» Data supplied
--

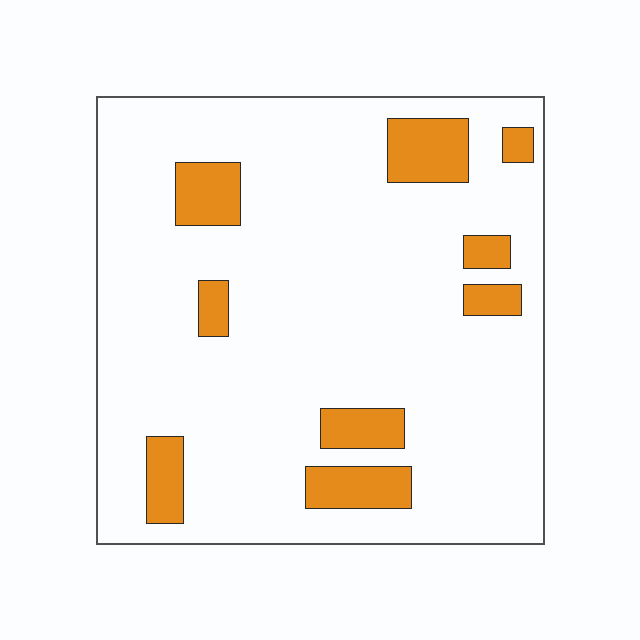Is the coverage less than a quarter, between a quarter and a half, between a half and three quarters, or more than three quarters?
Less than a quarter.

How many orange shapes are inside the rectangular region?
9.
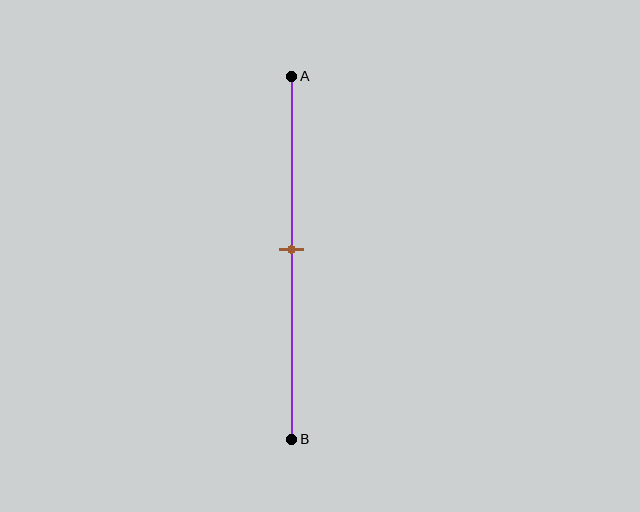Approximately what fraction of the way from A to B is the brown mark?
The brown mark is approximately 50% of the way from A to B.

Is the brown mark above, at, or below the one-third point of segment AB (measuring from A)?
The brown mark is below the one-third point of segment AB.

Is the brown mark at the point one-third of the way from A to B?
No, the mark is at about 50% from A, not at the 33% one-third point.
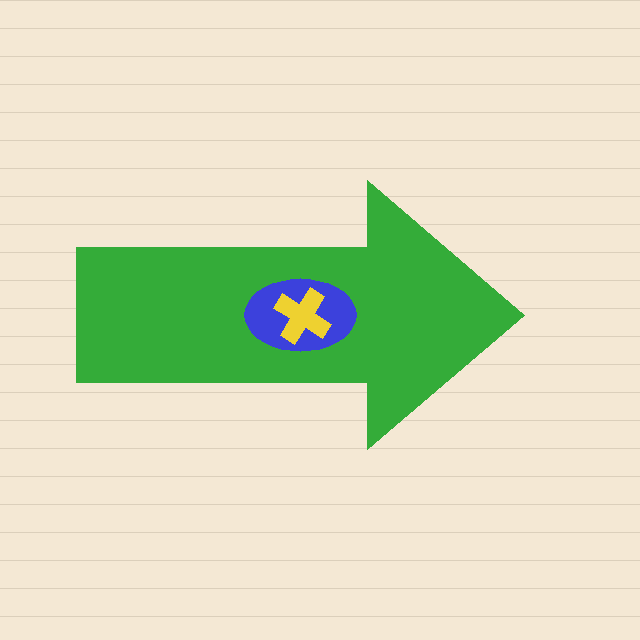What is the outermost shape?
The green arrow.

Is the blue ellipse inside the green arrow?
Yes.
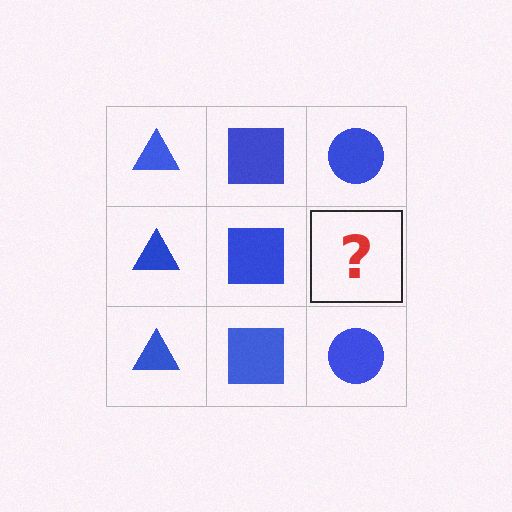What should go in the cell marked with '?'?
The missing cell should contain a blue circle.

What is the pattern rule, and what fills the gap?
The rule is that each column has a consistent shape. The gap should be filled with a blue circle.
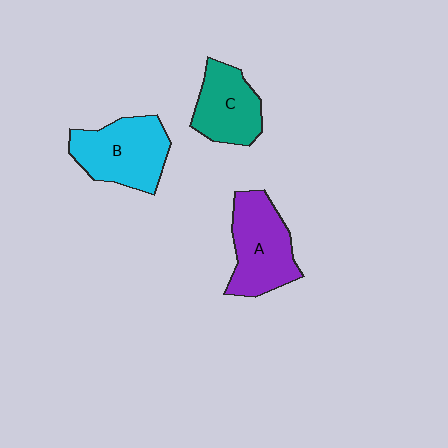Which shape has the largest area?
Shape B (cyan).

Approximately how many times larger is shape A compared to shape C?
Approximately 1.3 times.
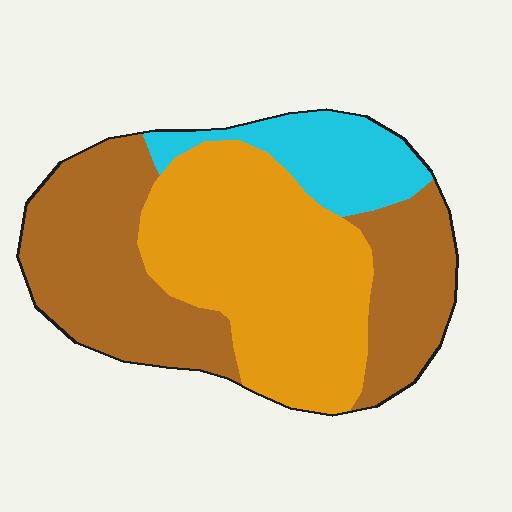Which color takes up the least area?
Cyan, at roughly 15%.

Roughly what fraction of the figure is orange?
Orange takes up about two fifths (2/5) of the figure.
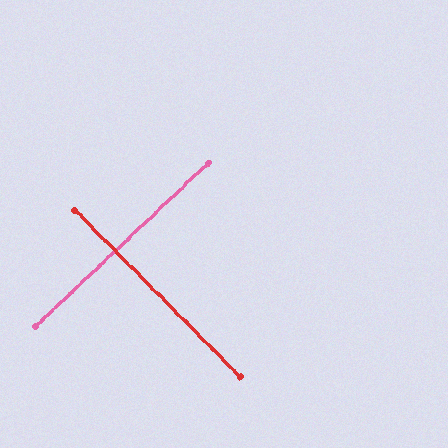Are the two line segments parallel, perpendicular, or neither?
Perpendicular — they meet at approximately 89°.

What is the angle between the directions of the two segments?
Approximately 89 degrees.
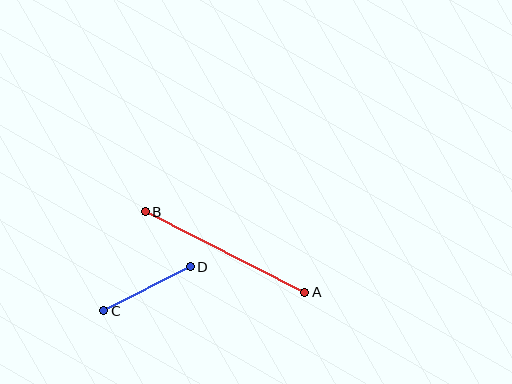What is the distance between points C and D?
The distance is approximately 97 pixels.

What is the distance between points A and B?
The distance is approximately 179 pixels.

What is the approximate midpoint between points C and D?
The midpoint is at approximately (147, 289) pixels.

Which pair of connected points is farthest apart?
Points A and B are farthest apart.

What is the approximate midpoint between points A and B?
The midpoint is at approximately (225, 252) pixels.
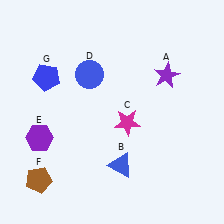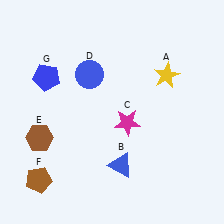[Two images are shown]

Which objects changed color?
A changed from purple to yellow. E changed from purple to brown.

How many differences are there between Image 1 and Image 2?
There are 2 differences between the two images.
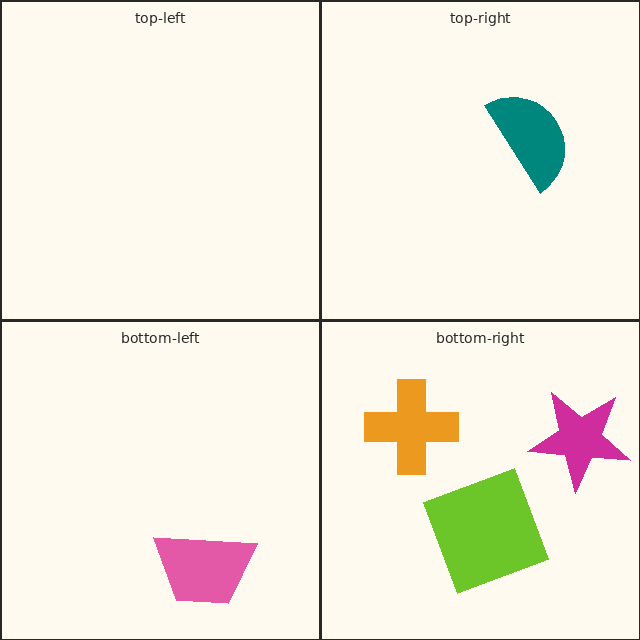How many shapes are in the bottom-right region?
3.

--

» Work instructions
Quote all the records verbatim, dropping any pictures from your copy.

» Written reply
Is the coverage less than a quarter, between a quarter and a half, between a half and three quarters, or more than three quarters?
Less than a quarter.

How many orange shapes are inside the rectangular region?
9.
Approximately what fraction of the way from A to B is the brown mark?
The brown mark is approximately 50% of the way from A to B.

Is the brown mark above, at, or below the one-third point of segment AB (measuring from A)?
The brown mark is below the one-third point of segment AB.

Is the brown mark at the point one-third of the way from A to B?
No, the mark is at about 50% from A, not at the 33% one-third point.
What is the outermost shape?
The green arrow.

Is the blue ellipse inside the green arrow?
Yes.
What should go in the cell marked with '?'?
The missing cell should contain a blue circle.

What is the pattern rule, and what fills the gap?
The rule is that each column has a consistent shape. The gap should be filled with a blue circle.
Which shape has the largest area?
Shape B (cyan).

Approximately how many times larger is shape A compared to shape C?
Approximately 1.3 times.
Which color takes up the least area?
Cyan, at roughly 15%.

Roughly what fraction of the figure is orange?
Orange takes up about two fifths (2/5) of the figure.
Are the two line segments parallel, perpendicular, or neither?
Perpendicular — they meet at approximately 89°.

What is the angle between the directions of the two segments?
Approximately 89 degrees.
What is the distance between points C and D?
The distance is approximately 97 pixels.

What is the distance between points A and B?
The distance is approximately 179 pixels.

What is the approximate midpoint between points C and D?
The midpoint is at approximately (147, 289) pixels.

Which pair of connected points is farthest apart?
Points A and B are farthest apart.

What is the approximate midpoint between points A and B?
The midpoint is at approximately (225, 252) pixels.
[Two images are shown]

Which objects changed color?
A changed from purple to yellow. E changed from purple to brown.

How many differences are there between Image 1 and Image 2?
There are 2 differences between the two images.
How many shapes are in the bottom-right region?
3.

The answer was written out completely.